**WHAT TO PRODUCE**
Your output should be the listing itself, repeated exactly.

═════ DATASET CONTENT

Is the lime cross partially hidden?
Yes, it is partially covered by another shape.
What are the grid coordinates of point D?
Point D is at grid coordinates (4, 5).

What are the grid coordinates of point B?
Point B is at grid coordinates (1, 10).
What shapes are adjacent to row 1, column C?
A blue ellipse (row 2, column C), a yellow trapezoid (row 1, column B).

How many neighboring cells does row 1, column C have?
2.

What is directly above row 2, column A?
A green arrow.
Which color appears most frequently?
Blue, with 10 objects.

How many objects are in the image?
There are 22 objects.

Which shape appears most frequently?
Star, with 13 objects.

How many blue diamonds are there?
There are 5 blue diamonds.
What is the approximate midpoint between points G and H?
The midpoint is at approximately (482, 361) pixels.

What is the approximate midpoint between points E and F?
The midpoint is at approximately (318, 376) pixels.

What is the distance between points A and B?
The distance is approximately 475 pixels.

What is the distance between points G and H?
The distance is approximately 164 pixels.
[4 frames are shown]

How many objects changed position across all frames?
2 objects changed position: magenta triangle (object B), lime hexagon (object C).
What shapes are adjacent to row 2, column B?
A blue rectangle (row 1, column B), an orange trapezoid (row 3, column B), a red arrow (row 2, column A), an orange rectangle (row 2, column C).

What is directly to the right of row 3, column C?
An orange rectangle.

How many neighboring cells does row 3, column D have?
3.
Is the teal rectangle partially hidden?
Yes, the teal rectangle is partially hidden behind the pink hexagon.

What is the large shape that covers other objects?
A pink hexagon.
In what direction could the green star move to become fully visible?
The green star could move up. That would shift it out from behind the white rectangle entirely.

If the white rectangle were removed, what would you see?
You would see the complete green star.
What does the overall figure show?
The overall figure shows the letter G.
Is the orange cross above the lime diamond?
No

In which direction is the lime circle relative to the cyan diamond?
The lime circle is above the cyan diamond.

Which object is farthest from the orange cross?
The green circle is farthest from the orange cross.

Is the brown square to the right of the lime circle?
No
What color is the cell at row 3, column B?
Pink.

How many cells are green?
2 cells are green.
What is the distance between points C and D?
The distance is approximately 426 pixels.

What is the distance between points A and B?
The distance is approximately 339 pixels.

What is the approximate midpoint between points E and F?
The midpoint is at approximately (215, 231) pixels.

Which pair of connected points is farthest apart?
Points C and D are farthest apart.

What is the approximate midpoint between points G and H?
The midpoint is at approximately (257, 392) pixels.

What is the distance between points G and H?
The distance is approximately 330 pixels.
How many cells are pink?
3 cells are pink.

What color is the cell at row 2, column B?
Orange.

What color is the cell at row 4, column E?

══════════

**RESULT OF THIS EXERCISE**
Is the lime cross partially hidden?
Yes, it is partially covered by another shape.
What are the grid coordinates of point D?
Point D is at grid coordinates (4, 5).

What are the grid coordinates of point B?
Point B is at grid coordinates (1, 10).
What shapes are adjacent to row 1, column C?
A blue ellipse (row 2, column C), a yellow trapezoid (row 1, column B).

How many neighboring cells does row 1, column C have?
2.

What is directly above row 2, column A?
A green arrow.
Which color appears most frequently?
Blue, with 10 objects.

How many objects are in the image?
There are 22 objects.

Which shape appears most frequently?
Star, with 13 objects.

How many blue diamonds are there?
There are 5 blue diamonds.
What is the approximate midpoint between points G and H?
The midpoint is at approximately (482, 361) pixels.

What is the approximate midpoint between points E and F?
The midpoint is at approximately (318, 376) pixels.

What is the distance between points A and B?
The distance is approximately 475 pixels.

What is the distance between points G and H?
The distance is approximately 164 pixels.
[4 frames are shown]

How many objects changed position across all frames?
2 objects changed position: magenta triangle (object B), lime hexagon (object C).
What shapes are adjacent to row 2, column B?
A blue rectangle (row 1, column B), an orange trapezoid (row 3, column B), a red arrow (row 2, column A), an orange rectangle (row 2, column C).

What is directly to the right of row 3, column C?
An orange rectangle.

How many neighboring cells does row 3, column D have?
3.
Is the teal rectangle partially hidden?
Yes, the teal rectangle is partially hidden behind the pink hexagon.

What is the large shape that covers other objects?
A pink hexagon.
In what direction could the green star move to become fully visible?
The green star could move up. That would shift it out from behind the white rectangle entirely.

If the white rectangle were removed, what would you see?
You would see the complete green star.
What does the overall figure show?
The overall figure shows the letter G.
Is the orange cross above the lime diamond?
No

In which direction is the lime circle relative to the cyan diamond?
The lime circle is above the cyan diamond.

Which object is farthest from the orange cross?
The green circle is farthest from the orange cross.

Is the brown square to the right of the lime circle?
No
What color is the cell at row 3, column B?
Pink.

How many cells are green?
2 cells are green.
What is the distance between points C and D?
The distance is approximately 426 pixels.

What is the distance between points A and B?
The distance is approximately 339 pixels.

What is the approximate midpoint between points E and F?
The midpoint is at approximately (215, 231) pixels.

Which pair of connected points is farthest apart?
Points C and D are farthest apart.

What is the approximate midpoint between points G and H?
The midpoint is at approximately (257, 392) pixels.

What is the distance between points G and H?
The distance is approximately 330 pixels.
How many cells are pink?
3 cells are pink.

What color is the cell at row 2, column B?
Orange.

What color is the cell at row 4, column E?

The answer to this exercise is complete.